Exercise directions: Reproduce every entry exactly and leave its pictures out.

***

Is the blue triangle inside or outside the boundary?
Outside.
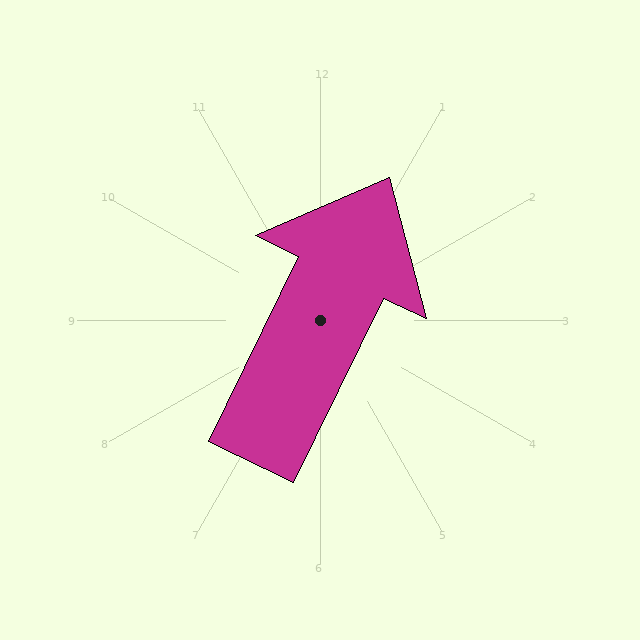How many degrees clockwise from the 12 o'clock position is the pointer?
Approximately 26 degrees.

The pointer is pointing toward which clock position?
Roughly 1 o'clock.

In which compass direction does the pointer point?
Northeast.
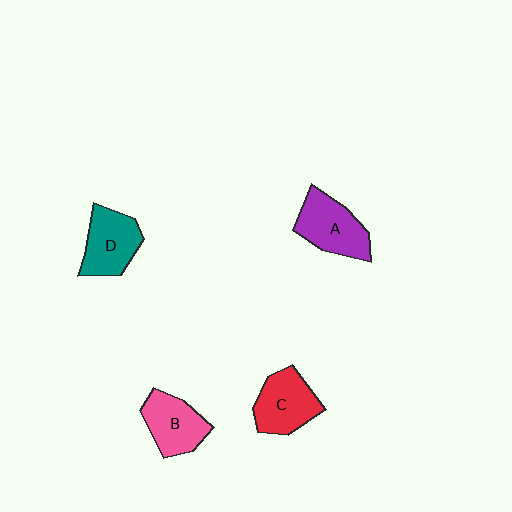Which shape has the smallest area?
Shape B (pink).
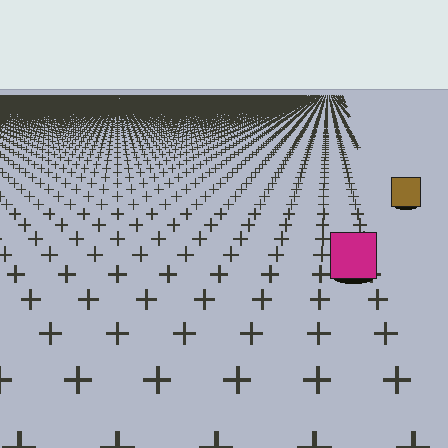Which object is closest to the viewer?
The magenta square is closest. The texture marks near it are larger and more spread out.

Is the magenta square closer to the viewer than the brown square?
Yes. The magenta square is closer — you can tell from the texture gradient: the ground texture is coarser near it.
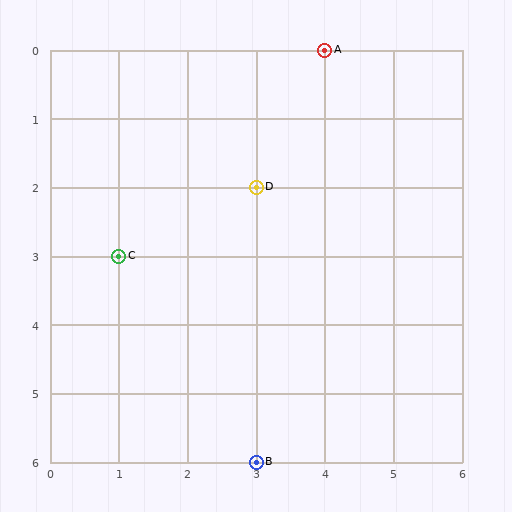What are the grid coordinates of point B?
Point B is at grid coordinates (3, 6).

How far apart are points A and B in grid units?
Points A and B are 1 column and 6 rows apart (about 6.1 grid units diagonally).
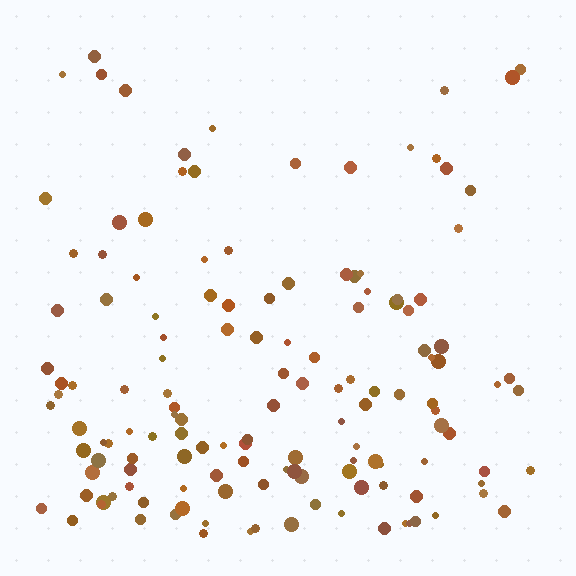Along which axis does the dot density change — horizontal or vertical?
Vertical.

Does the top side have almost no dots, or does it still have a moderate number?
Still a moderate number, just noticeably fewer than the bottom.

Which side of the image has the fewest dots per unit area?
The top.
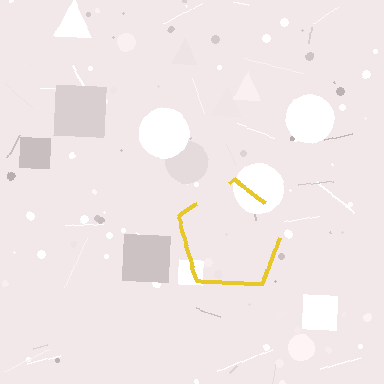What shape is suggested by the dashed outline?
The dashed outline suggests a pentagon.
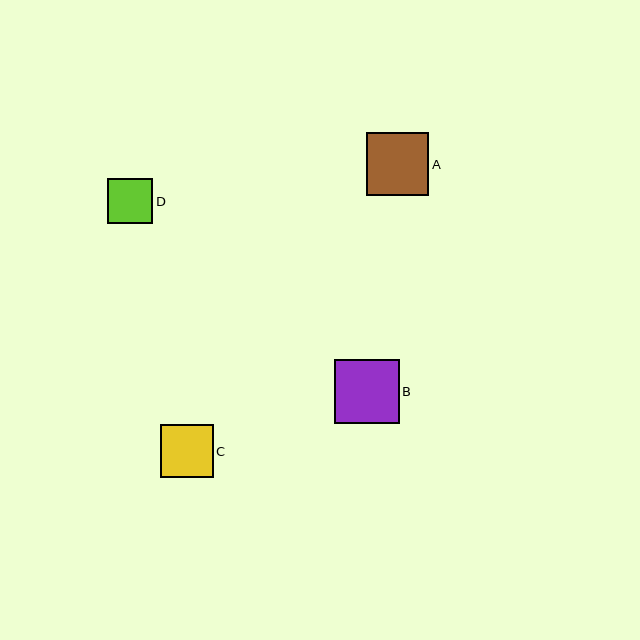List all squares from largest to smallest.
From largest to smallest: B, A, C, D.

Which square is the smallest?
Square D is the smallest with a size of approximately 45 pixels.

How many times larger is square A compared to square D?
Square A is approximately 1.4 times the size of square D.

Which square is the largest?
Square B is the largest with a size of approximately 64 pixels.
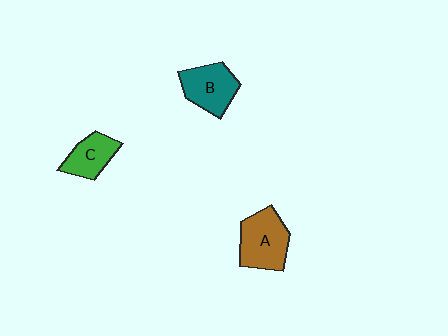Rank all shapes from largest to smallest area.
From largest to smallest: A (brown), B (teal), C (green).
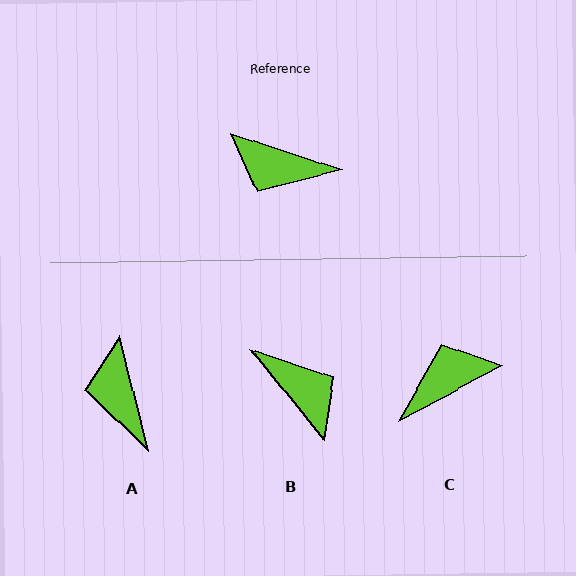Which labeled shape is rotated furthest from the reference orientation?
B, about 147 degrees away.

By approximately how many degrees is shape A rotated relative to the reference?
Approximately 58 degrees clockwise.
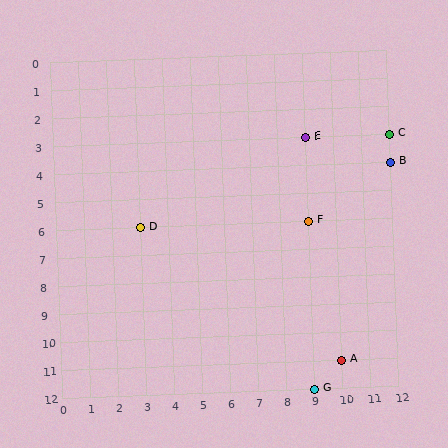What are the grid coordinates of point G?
Point G is at grid coordinates (9, 12).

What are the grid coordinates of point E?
Point E is at grid coordinates (9, 3).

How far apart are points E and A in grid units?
Points E and A are 1 column and 8 rows apart (about 8.1 grid units diagonally).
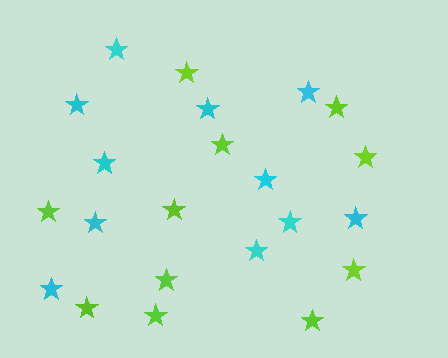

***

Answer for the task:
Is the blue triangle inside or outside the boundary?
Outside.
How many degrees clockwise from the 12 o'clock position is the pointer?
Approximately 26 degrees.

The pointer is pointing toward which clock position?
Roughly 1 o'clock.

In which compass direction does the pointer point?
Northeast.
Which shape has the smallest area?
Shape B (pink).
Which object is closest to the viewer?
The magenta square is closest. The texture marks near it are larger and more spread out.

Is the magenta square closer to the viewer than the brown square?
Yes. The magenta square is closer — you can tell from the texture gradient: the ground texture is coarser near it.
What are the grid coordinates of point B?
Point B is at grid coordinates (3, 6).

How far apart are points A and B in grid units?
Points A and B are 1 column and 6 rows apart (about 6.1 grid units diagonally).
Along which axis does the dot density change — horizontal or vertical?
Vertical.

Does the top side have almost no dots, or does it still have a moderate number?
Still a moderate number, just noticeably fewer than the bottom.

Which side of the image has the fewest dots per unit area?
The top.
What shape is suggested by the dashed outline?
The dashed outline suggests a pentagon.
List all squares from largest to smallest.
From largest to smallest: B, A, C, D.

Which square is the smallest?
Square D is the smallest with a size of approximately 45 pixels.

How many times larger is square A compared to square D?
Square A is approximately 1.4 times the size of square D.

Which square is the largest?
Square B is the largest with a size of approximately 64 pixels.
Rank all shapes from largest to smallest area.
From largest to smallest: A (brown), B (teal), C (green).
Which labeled shape is rotated furthest from the reference orientation?
B, about 147 degrees away.

By approximately how many degrees is shape A rotated relative to the reference?
Approximately 58 degrees clockwise.
What are the grid coordinates of point G?
Point G is at grid coordinates (9, 12).

What are the grid coordinates of point E?
Point E is at grid coordinates (9, 3).

How far apart are points E and A in grid units?
Points E and A are 1 column and 8 rows apart (about 8.1 grid units diagonally).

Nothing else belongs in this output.